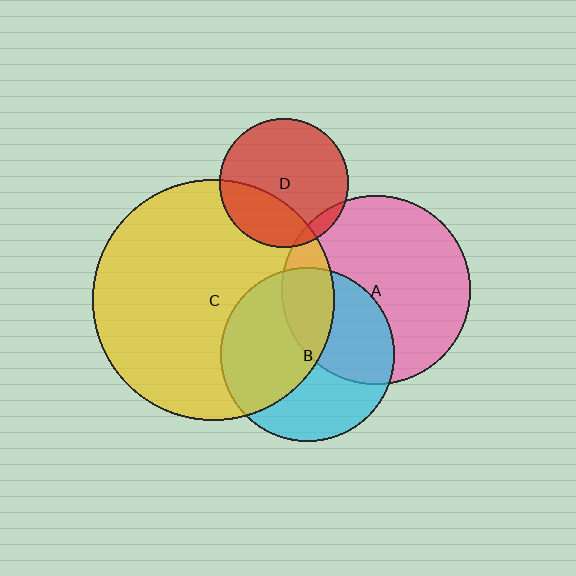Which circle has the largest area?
Circle C (yellow).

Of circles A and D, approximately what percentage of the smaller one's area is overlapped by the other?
Approximately 5%.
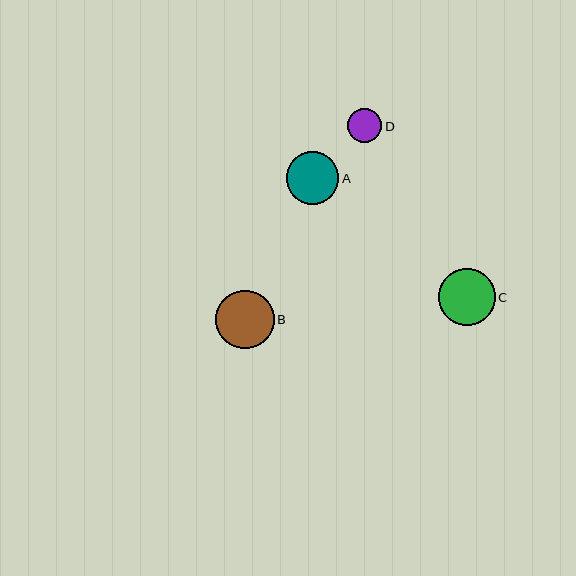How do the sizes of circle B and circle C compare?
Circle B and circle C are approximately the same size.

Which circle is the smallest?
Circle D is the smallest with a size of approximately 34 pixels.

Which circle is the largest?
Circle B is the largest with a size of approximately 58 pixels.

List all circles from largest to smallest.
From largest to smallest: B, C, A, D.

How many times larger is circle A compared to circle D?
Circle A is approximately 1.5 times the size of circle D.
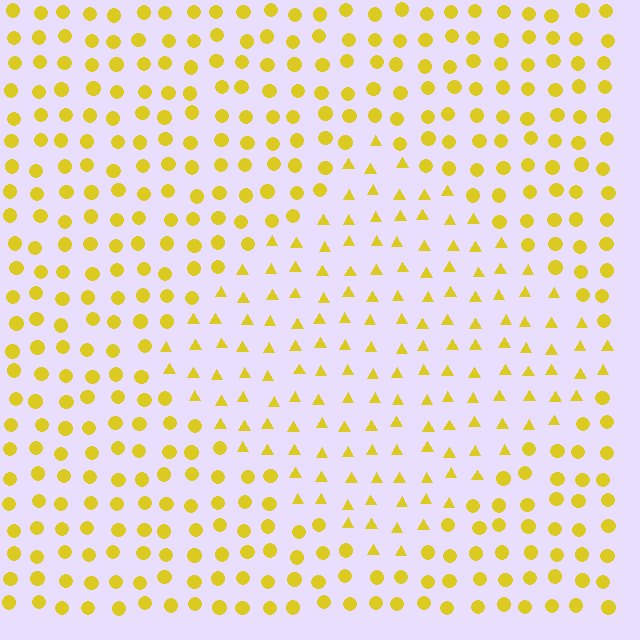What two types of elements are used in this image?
The image uses triangles inside the diamond region and circles outside it.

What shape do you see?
I see a diamond.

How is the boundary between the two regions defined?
The boundary is defined by a change in element shape: triangles inside vs. circles outside. All elements share the same color and spacing.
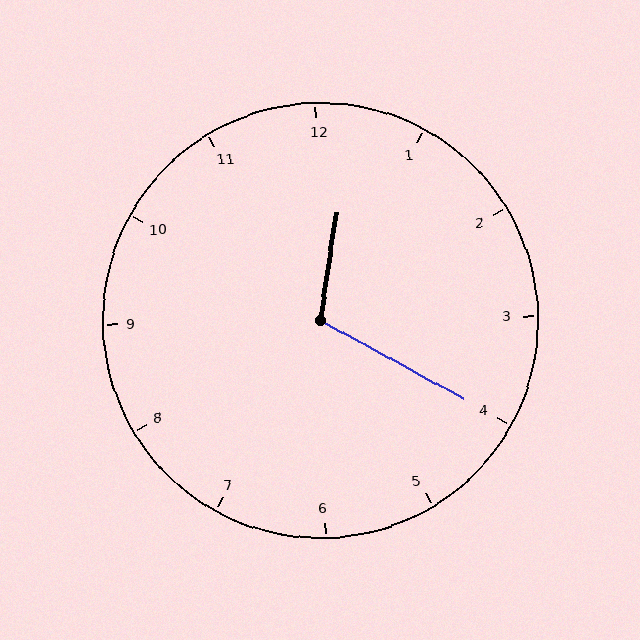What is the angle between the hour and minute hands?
Approximately 110 degrees.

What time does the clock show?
12:20.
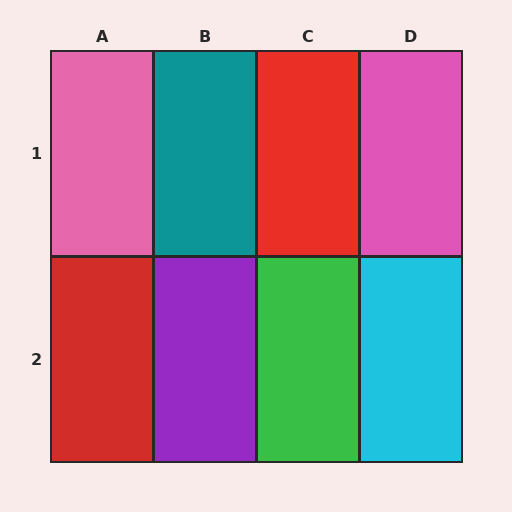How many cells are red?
2 cells are red.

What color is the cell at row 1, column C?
Red.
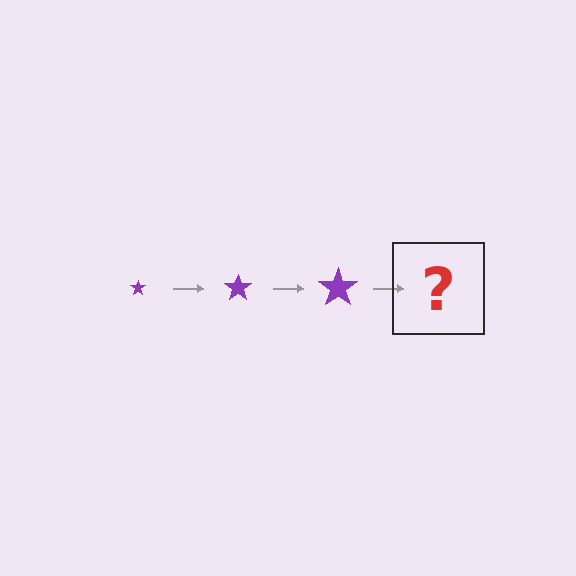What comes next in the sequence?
The next element should be a purple star, larger than the previous one.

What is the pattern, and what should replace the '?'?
The pattern is that the star gets progressively larger each step. The '?' should be a purple star, larger than the previous one.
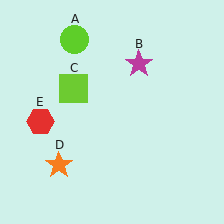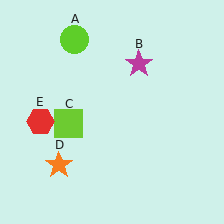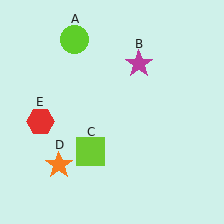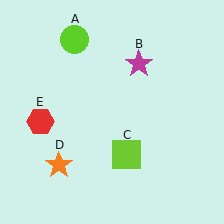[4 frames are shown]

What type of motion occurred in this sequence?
The lime square (object C) rotated counterclockwise around the center of the scene.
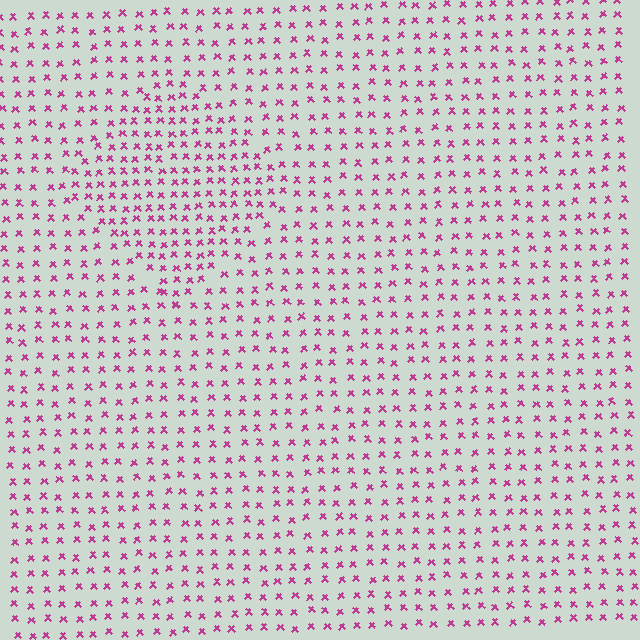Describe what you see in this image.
The image contains small magenta elements arranged at two different densities. A diamond-shaped region is visible where the elements are more densely packed than the surrounding area.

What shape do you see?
I see a diamond.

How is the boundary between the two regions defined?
The boundary is defined by a change in element density (approximately 1.6x ratio). All elements are the same color, size, and shape.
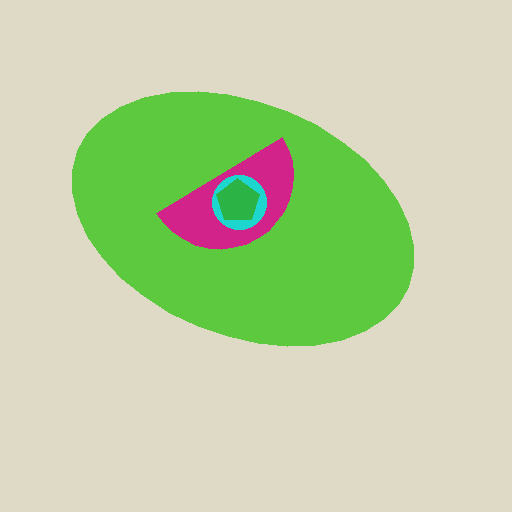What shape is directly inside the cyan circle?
The green pentagon.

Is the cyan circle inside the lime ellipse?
Yes.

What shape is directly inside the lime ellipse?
The magenta semicircle.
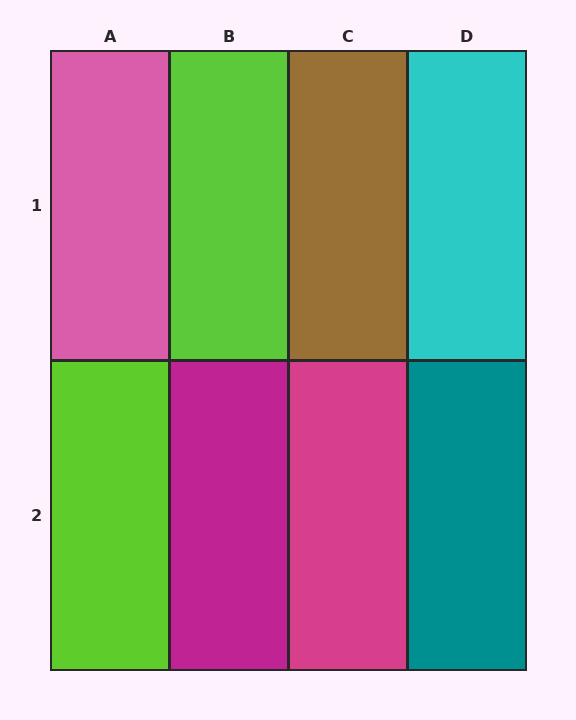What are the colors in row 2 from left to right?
Lime, magenta, magenta, teal.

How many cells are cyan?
1 cell is cyan.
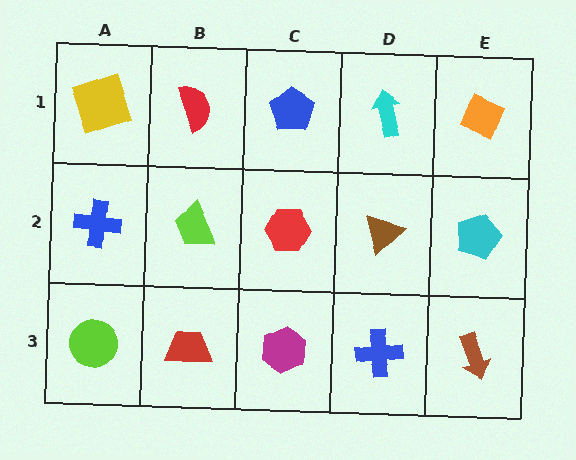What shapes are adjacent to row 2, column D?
A cyan arrow (row 1, column D), a blue cross (row 3, column D), a red hexagon (row 2, column C), a cyan pentagon (row 2, column E).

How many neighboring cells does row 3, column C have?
3.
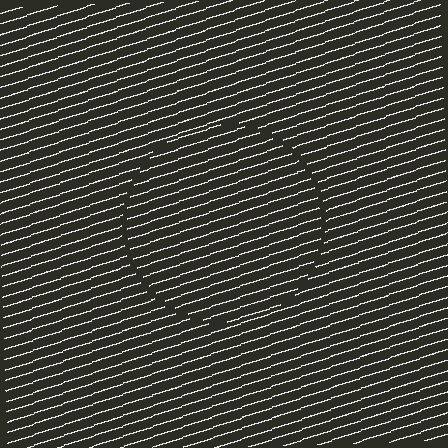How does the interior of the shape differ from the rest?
The interior of the shape contains the same grating, shifted by half a period — the contour is defined by the phase discontinuity where line-ends from the inner and outer gratings abut.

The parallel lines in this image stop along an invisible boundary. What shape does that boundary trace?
An illusory circle. The interior of the shape contains the same grating, shifted by half a period — the contour is defined by the phase discontinuity where line-ends from the inner and outer gratings abut.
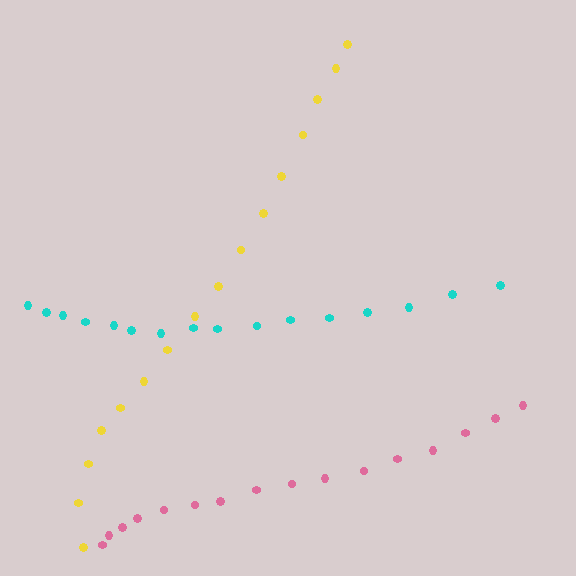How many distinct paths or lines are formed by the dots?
There are 3 distinct paths.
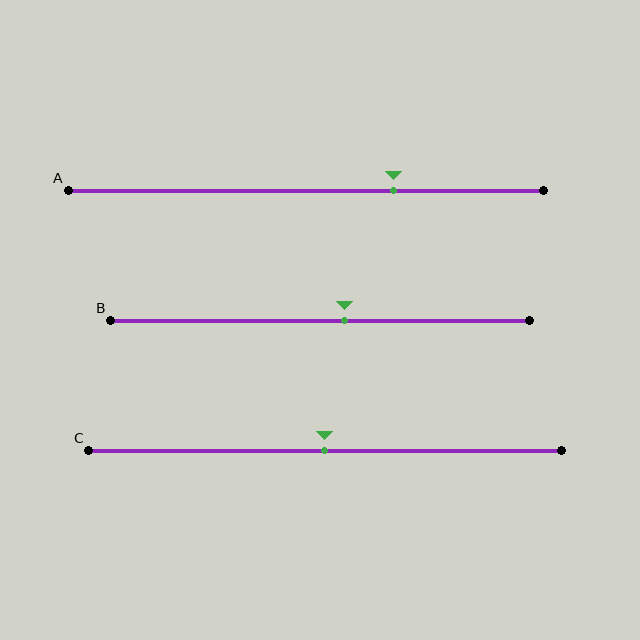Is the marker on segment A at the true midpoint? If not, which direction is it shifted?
No, the marker on segment A is shifted to the right by about 18% of the segment length.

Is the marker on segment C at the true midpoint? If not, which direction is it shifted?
Yes, the marker on segment C is at the true midpoint.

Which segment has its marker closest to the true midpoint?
Segment C has its marker closest to the true midpoint.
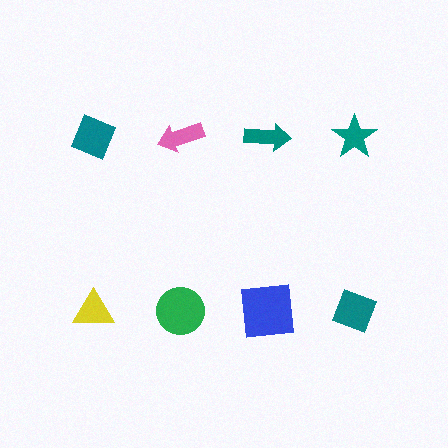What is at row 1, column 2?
A pink arrow.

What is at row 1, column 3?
A teal arrow.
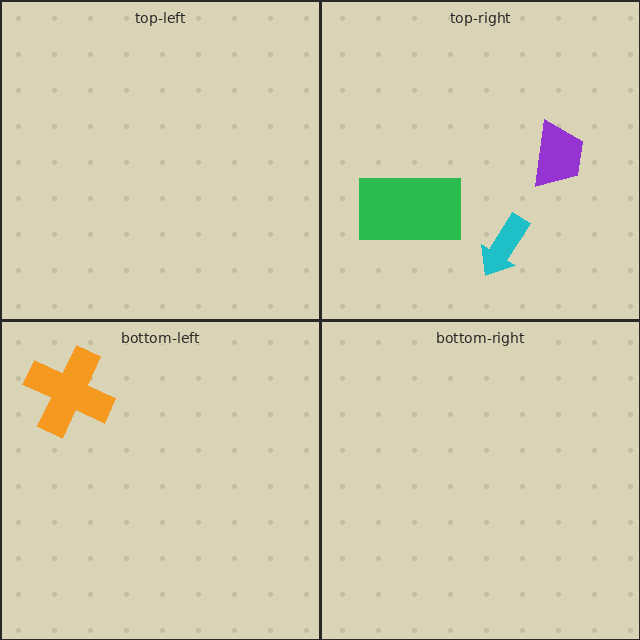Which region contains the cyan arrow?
The top-right region.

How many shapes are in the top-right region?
3.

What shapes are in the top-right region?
The cyan arrow, the purple trapezoid, the green rectangle.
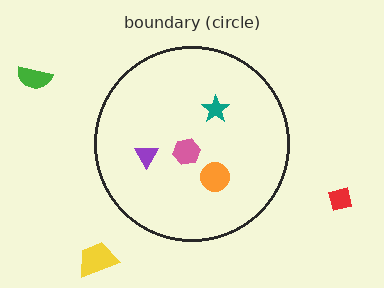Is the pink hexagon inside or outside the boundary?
Inside.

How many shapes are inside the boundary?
4 inside, 3 outside.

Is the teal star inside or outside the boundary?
Inside.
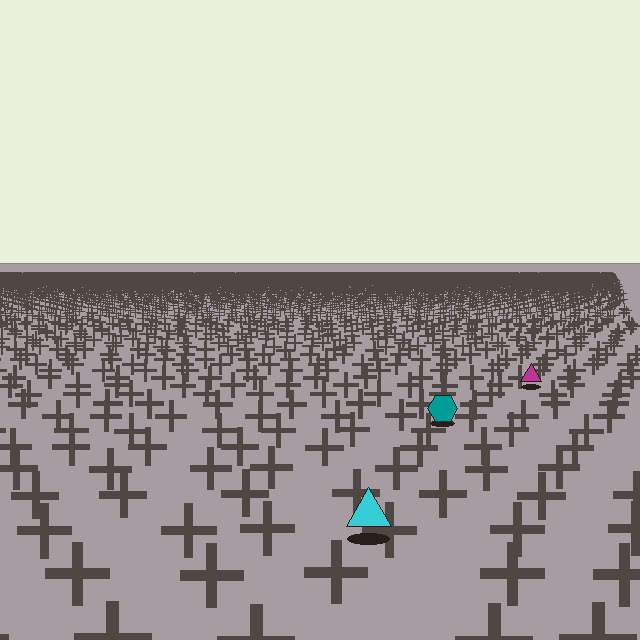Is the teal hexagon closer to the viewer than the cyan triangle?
No. The cyan triangle is closer — you can tell from the texture gradient: the ground texture is coarser near it.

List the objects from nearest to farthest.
From nearest to farthest: the cyan triangle, the teal hexagon, the magenta triangle.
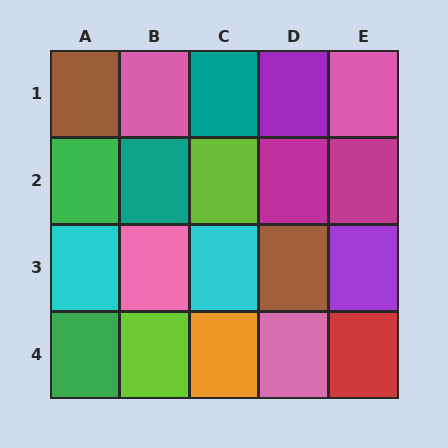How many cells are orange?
1 cell is orange.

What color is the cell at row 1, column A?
Brown.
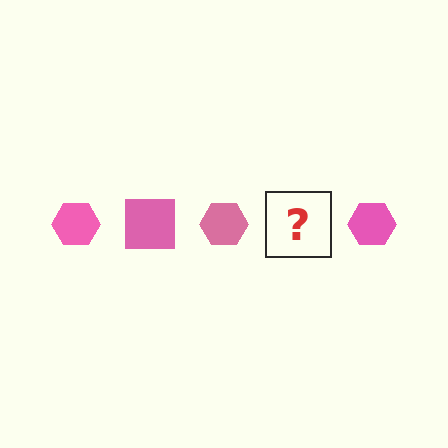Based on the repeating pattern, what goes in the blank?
The blank should be a pink square.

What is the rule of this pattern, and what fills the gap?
The rule is that the pattern cycles through hexagon, square shapes in pink. The gap should be filled with a pink square.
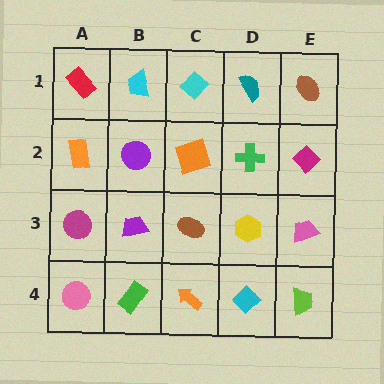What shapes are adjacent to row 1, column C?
An orange square (row 2, column C), a cyan trapezoid (row 1, column B), a teal semicircle (row 1, column D).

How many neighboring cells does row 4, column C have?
3.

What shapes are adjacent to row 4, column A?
A magenta circle (row 3, column A), a green rectangle (row 4, column B).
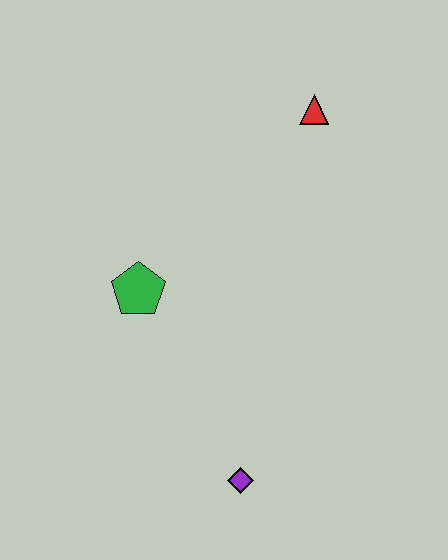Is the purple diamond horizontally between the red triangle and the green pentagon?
Yes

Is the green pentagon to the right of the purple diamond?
No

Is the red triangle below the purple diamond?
No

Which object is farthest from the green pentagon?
The red triangle is farthest from the green pentagon.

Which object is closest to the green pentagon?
The purple diamond is closest to the green pentagon.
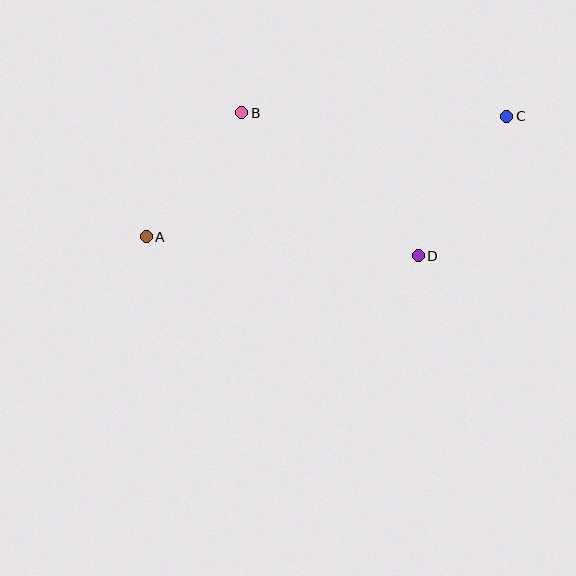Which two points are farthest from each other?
Points A and C are farthest from each other.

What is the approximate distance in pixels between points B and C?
The distance between B and C is approximately 265 pixels.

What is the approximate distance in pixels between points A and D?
The distance between A and D is approximately 273 pixels.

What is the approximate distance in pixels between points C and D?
The distance between C and D is approximately 165 pixels.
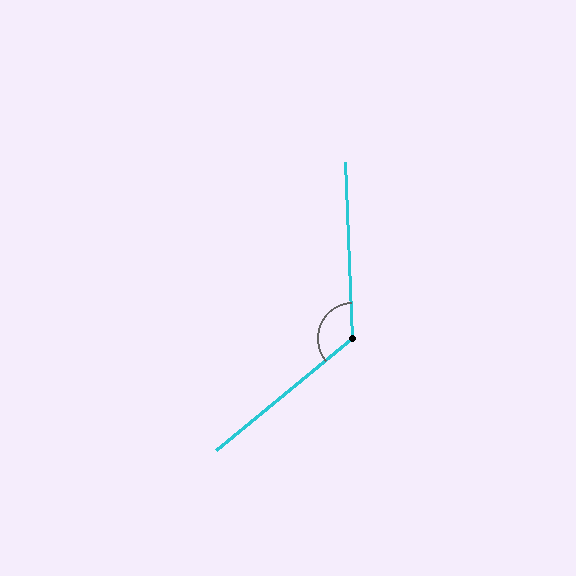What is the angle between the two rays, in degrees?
Approximately 127 degrees.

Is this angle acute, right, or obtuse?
It is obtuse.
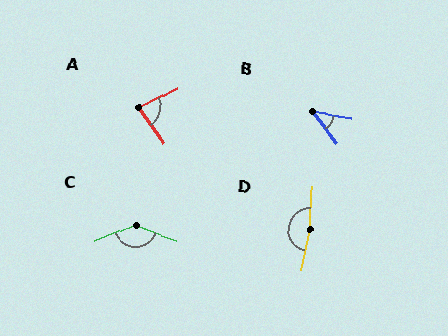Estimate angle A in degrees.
Approximately 81 degrees.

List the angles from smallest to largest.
B (43°), A (81°), C (137°), D (169°).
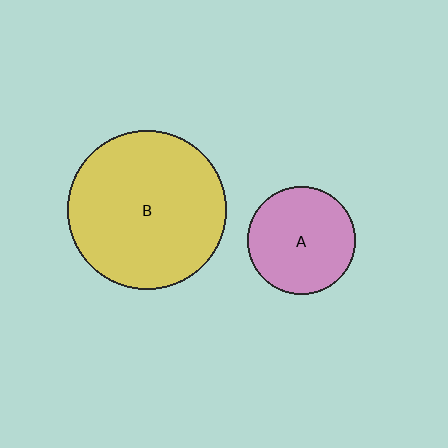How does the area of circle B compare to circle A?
Approximately 2.2 times.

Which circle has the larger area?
Circle B (yellow).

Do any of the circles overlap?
No, none of the circles overlap.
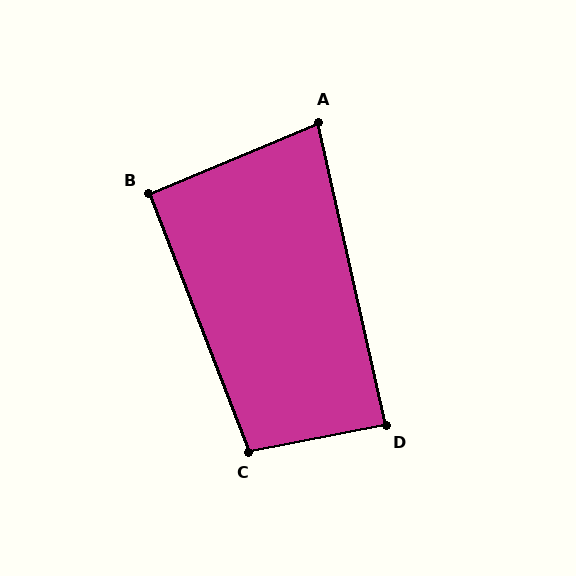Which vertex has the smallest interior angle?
A, at approximately 80 degrees.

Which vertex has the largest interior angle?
C, at approximately 100 degrees.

####################

▶ **What you have to do**: The lines from the one containing "List the angles from smallest to largest." through the last line above are to be repeated exactly, and only those. Any pictures must be left out.

▶ **Written reply**:
List the angles from smallest to largest.
B (43°), A (81°), C (137°), D (169°).
How does the area of circle B compare to circle A?
Approximately 2.2 times.

Which circle has the larger area?
Circle B (yellow).

Do any of the circles overlap?
No, none of the circles overlap.
Which vertex has the smallest interior angle?
A, at approximately 80 degrees.

Which vertex has the largest interior angle?
C, at approximately 100 degrees.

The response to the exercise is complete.